WHAT YOU NEED TO DO. Write out every line exactly, from the start of the records below to the line with "[3 frames are shown]", and stop there. Don't write out the pictures.

--- BEGIN ---

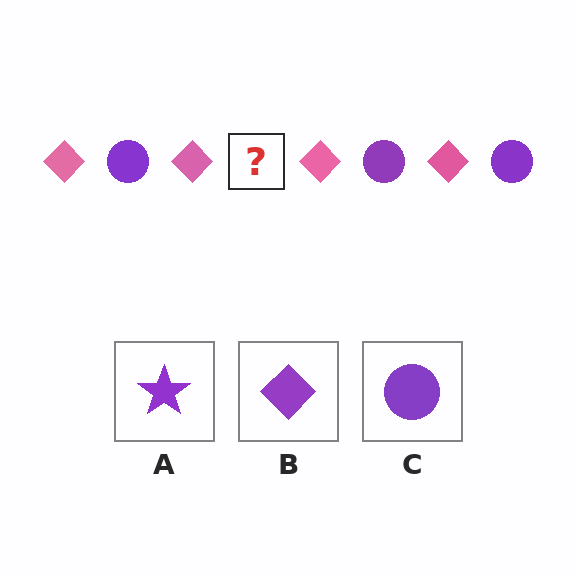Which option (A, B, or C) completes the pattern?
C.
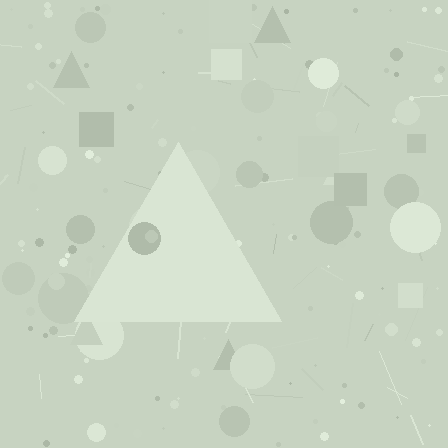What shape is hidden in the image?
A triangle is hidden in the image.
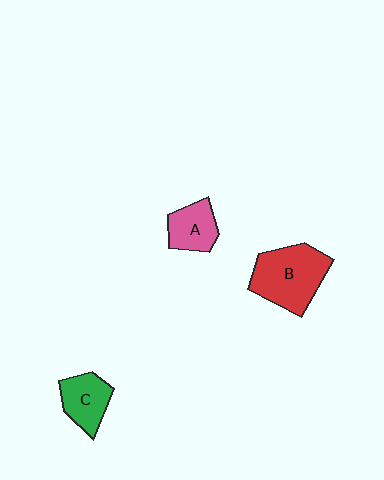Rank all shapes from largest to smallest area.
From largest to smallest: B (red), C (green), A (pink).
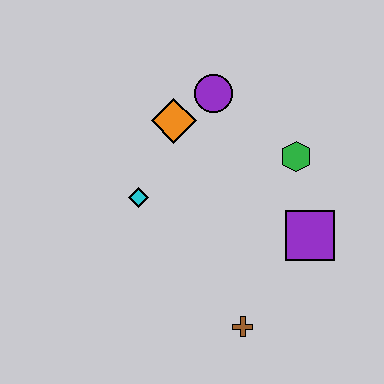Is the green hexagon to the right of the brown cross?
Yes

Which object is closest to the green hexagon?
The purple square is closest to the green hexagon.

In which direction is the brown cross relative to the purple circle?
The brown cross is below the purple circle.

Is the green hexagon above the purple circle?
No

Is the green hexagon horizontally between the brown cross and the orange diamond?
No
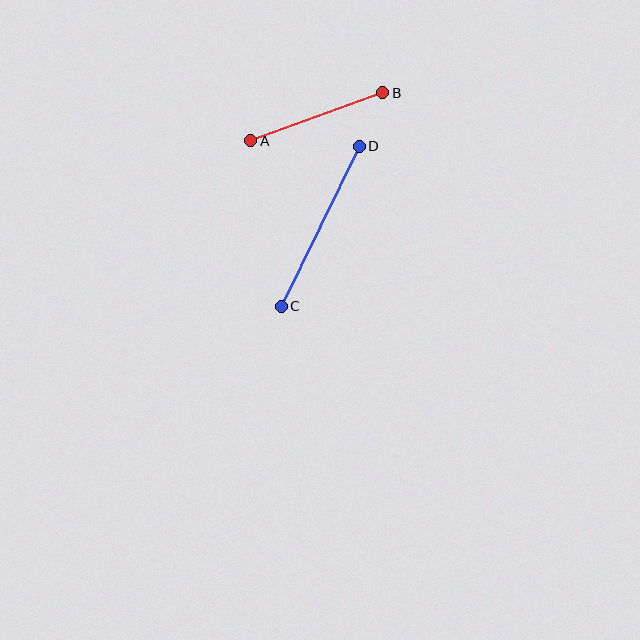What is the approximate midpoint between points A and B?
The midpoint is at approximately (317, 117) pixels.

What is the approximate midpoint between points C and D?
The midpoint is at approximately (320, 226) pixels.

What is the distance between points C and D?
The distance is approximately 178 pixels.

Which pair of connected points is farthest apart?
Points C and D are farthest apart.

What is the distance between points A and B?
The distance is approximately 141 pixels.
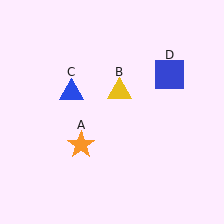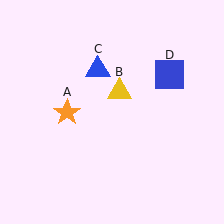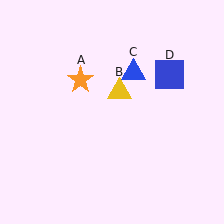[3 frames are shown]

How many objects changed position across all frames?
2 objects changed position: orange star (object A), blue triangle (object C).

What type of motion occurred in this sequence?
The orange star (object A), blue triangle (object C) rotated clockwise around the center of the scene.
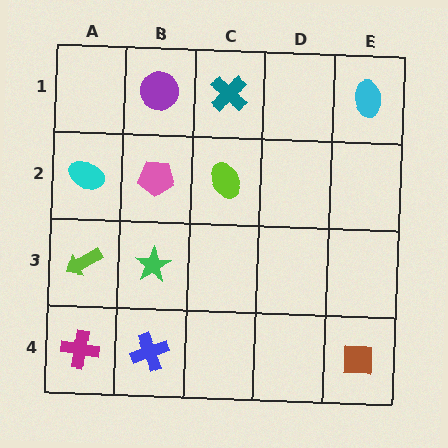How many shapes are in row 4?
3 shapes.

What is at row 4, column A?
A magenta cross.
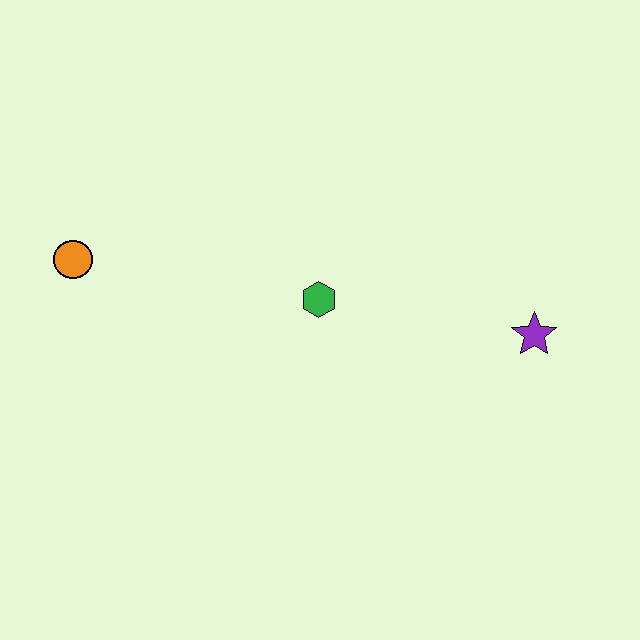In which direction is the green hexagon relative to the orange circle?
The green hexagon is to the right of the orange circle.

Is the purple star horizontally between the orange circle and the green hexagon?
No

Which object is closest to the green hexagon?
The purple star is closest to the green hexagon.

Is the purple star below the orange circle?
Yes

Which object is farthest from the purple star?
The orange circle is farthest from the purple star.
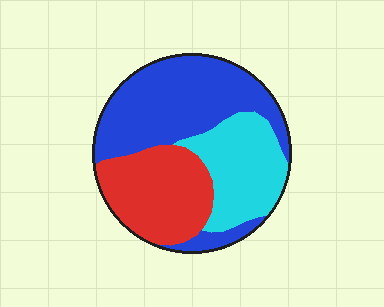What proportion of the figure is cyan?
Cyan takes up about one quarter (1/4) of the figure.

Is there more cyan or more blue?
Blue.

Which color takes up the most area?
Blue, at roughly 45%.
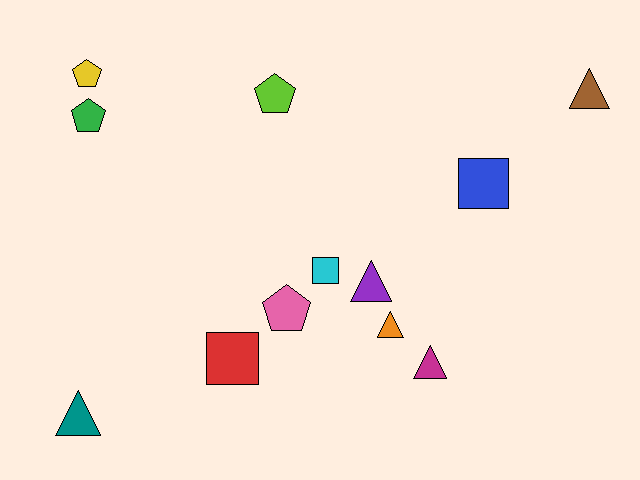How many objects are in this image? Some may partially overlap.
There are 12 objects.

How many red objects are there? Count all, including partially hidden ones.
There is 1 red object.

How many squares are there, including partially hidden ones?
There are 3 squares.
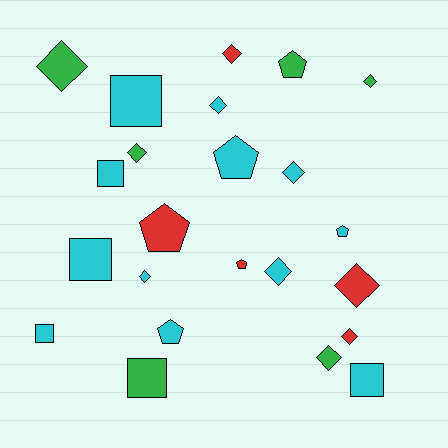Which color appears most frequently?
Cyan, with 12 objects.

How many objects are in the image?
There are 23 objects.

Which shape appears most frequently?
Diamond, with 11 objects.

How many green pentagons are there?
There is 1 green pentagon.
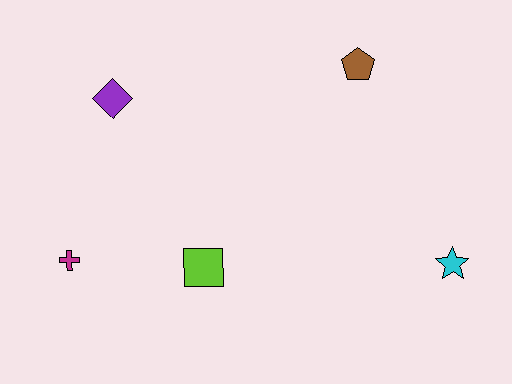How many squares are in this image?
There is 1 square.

--- END ---

SOLUTION FOR THIS EXERCISE.
Which option (A, B, or C) completes the pattern?
C.
What shape is hidden in the image?
A triangle is hidden in the image.
Rank all shapes from largest to smallest area.
From largest to smallest: B (red), C (green), A (pink).
Is the green hexagon to the right of the brown cross?
Yes

Which object is closest to the green hexagon?
The purple square is closest to the green hexagon.

In which direction is the brown cross relative to the purple circle?
The brown cross is below the purple circle.

Is the green hexagon above the purple circle?
No

Is the green hexagon horizontally between the brown cross and the orange diamond?
No
What is the approximate midpoint between points A and B?
The midpoint is at approximately (317, 117) pixels.

What is the approximate midpoint between points C and D?
The midpoint is at approximately (320, 226) pixels.

What is the distance between points C and D?
The distance is approximately 178 pixels.

Which pair of connected points is farthest apart?
Points C and D are farthest apart.

What is the distance between points A and B?
The distance is approximately 141 pixels.
[3 frames are shown]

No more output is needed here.